Give again only what runs from the line with "What shapes are in the right region?" to the final line of the entries below, exactly as written and without pictures.

Material for this task.
* * * * * * *
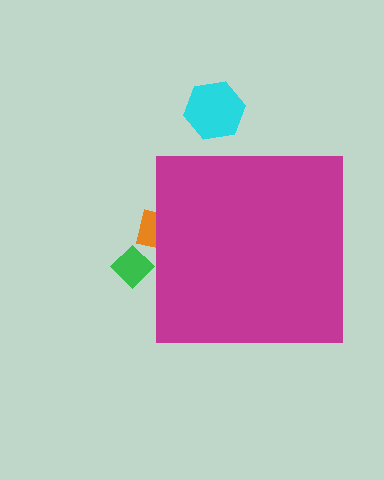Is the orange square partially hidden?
Yes, the orange square is partially hidden behind the magenta square.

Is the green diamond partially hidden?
No, the green diamond is fully visible.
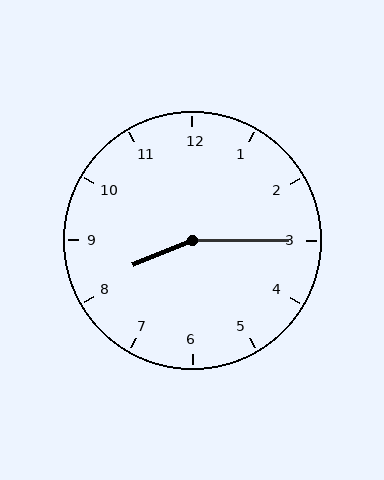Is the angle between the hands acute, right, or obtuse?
It is obtuse.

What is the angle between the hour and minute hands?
Approximately 158 degrees.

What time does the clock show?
8:15.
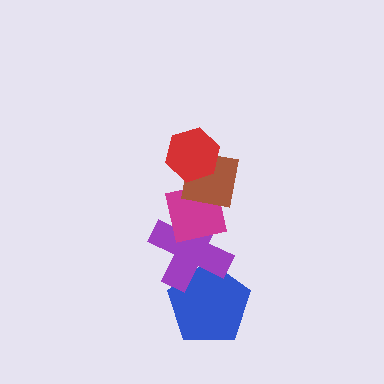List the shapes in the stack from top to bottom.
From top to bottom: the red hexagon, the brown square, the magenta square, the purple cross, the blue pentagon.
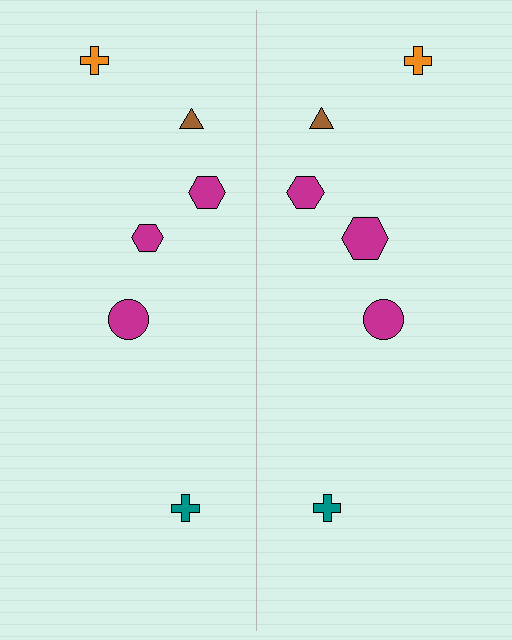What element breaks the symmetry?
The magenta hexagon on the right side has a different size than its mirror counterpart.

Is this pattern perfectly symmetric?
No, the pattern is not perfectly symmetric. The magenta hexagon on the right side has a different size than its mirror counterpart.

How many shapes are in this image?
There are 12 shapes in this image.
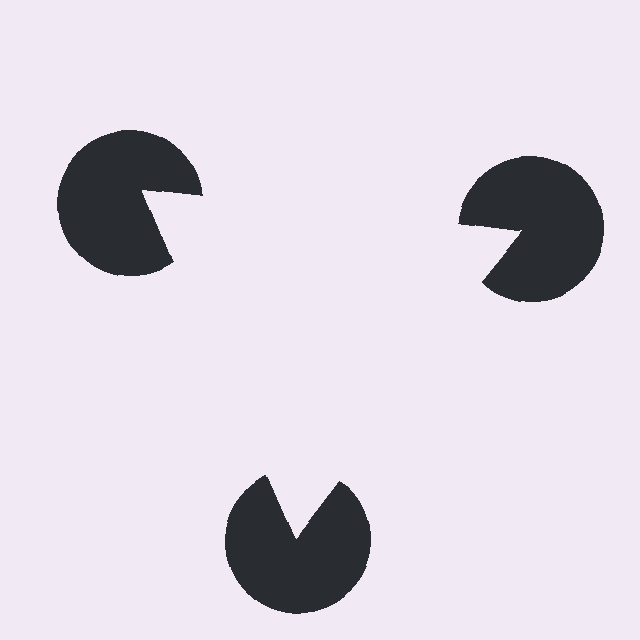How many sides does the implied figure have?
3 sides.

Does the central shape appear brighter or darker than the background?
It typically appears slightly brighter than the background, even though no actual brightness change is drawn.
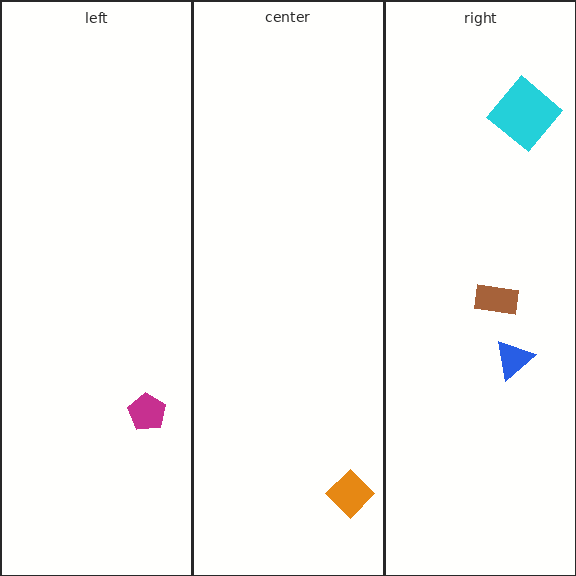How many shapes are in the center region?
1.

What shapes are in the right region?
The blue triangle, the brown rectangle, the cyan diamond.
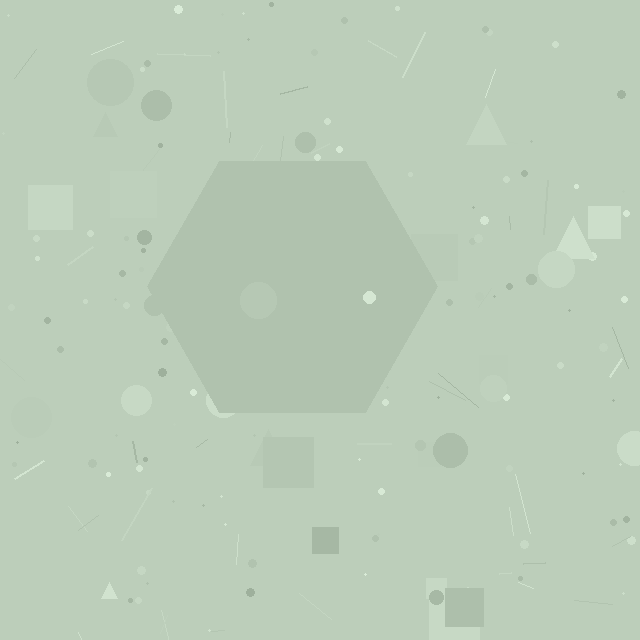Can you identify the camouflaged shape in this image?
The camouflaged shape is a hexagon.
* * * * * * *
Full response.
What shapes are in the right region?
The blue triangle, the brown rectangle, the cyan diamond.
Can you identify the camouflaged shape in this image?
The camouflaged shape is a hexagon.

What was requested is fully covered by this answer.